***** Supplied records *****

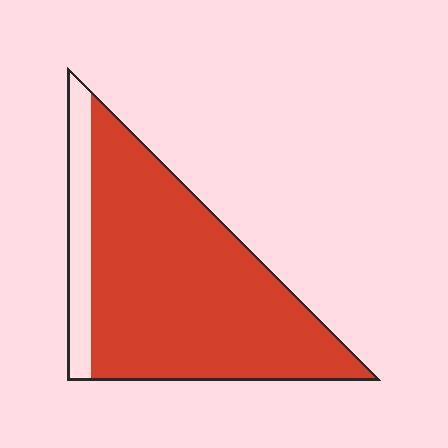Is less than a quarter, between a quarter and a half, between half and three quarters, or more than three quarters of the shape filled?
More than three quarters.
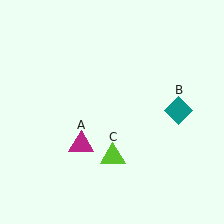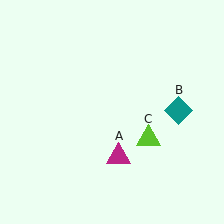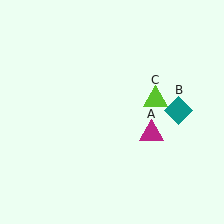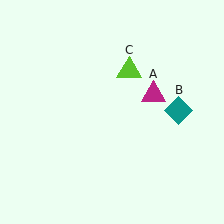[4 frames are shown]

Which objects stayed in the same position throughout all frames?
Teal diamond (object B) remained stationary.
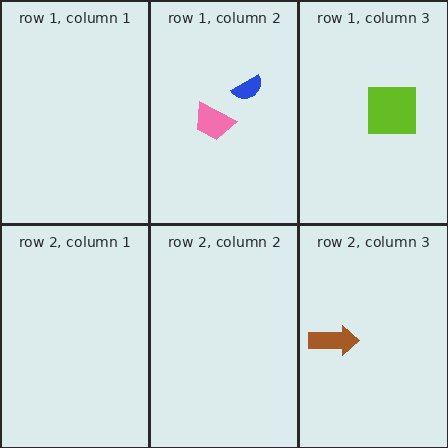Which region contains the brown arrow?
The row 2, column 3 region.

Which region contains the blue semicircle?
The row 1, column 2 region.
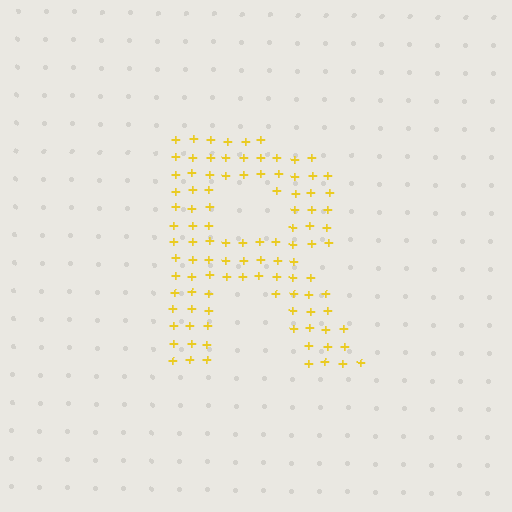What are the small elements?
The small elements are plus signs.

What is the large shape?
The large shape is the letter R.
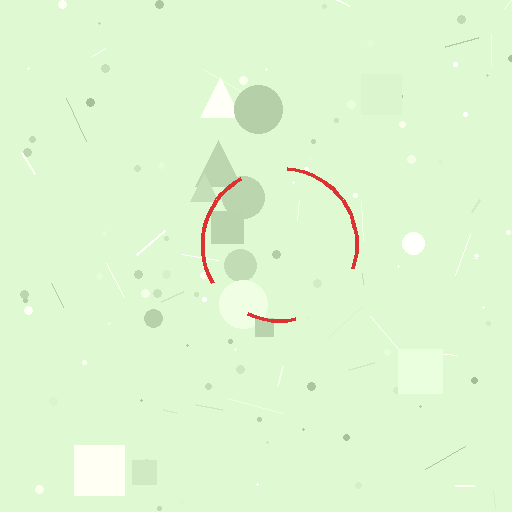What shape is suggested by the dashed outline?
The dashed outline suggests a circle.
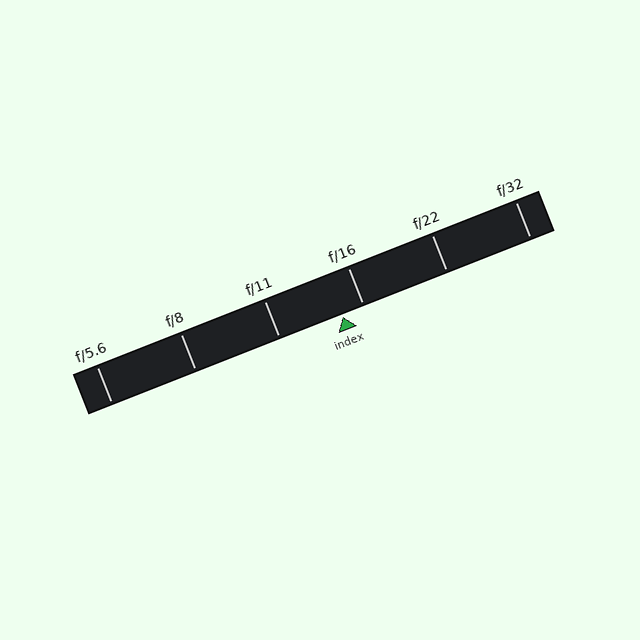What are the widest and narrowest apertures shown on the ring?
The widest aperture shown is f/5.6 and the narrowest is f/32.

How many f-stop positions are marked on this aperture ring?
There are 6 f-stop positions marked.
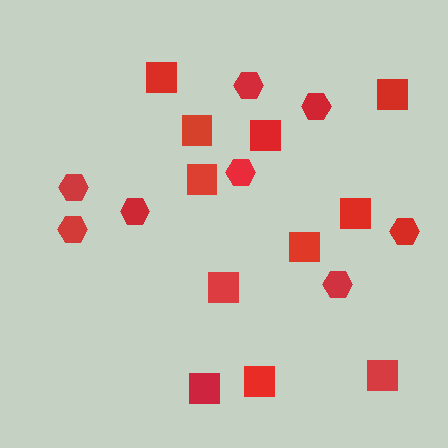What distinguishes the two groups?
There are 2 groups: one group of hexagons (8) and one group of squares (11).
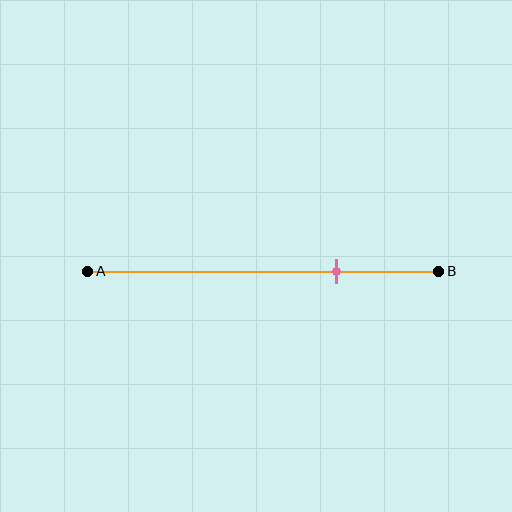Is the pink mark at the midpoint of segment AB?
No, the mark is at about 70% from A, not at the 50% midpoint.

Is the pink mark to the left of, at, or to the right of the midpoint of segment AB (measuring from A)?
The pink mark is to the right of the midpoint of segment AB.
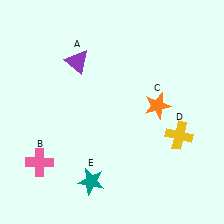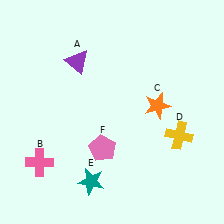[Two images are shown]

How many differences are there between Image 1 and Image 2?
There is 1 difference between the two images.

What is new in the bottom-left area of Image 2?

*****

# Task to carry out
Transcribe exactly the lines between the one containing "What distinguishes the two groups?" and the one containing "[Two images are shown]", counting both ends. Pictures are not copied.

# Expected answer
What distinguishes the two groups?
There are 2 groups: one group of hexagons (8) and one group of squares (11).
Is the pink mark at the midpoint of segment AB?
No, the mark is at about 70% from A, not at the 50% midpoint.

Is the pink mark to the left of, at, or to the right of the midpoint of segment AB (measuring from A)?
The pink mark is to the right of the midpoint of segment AB.
[Two images are shown]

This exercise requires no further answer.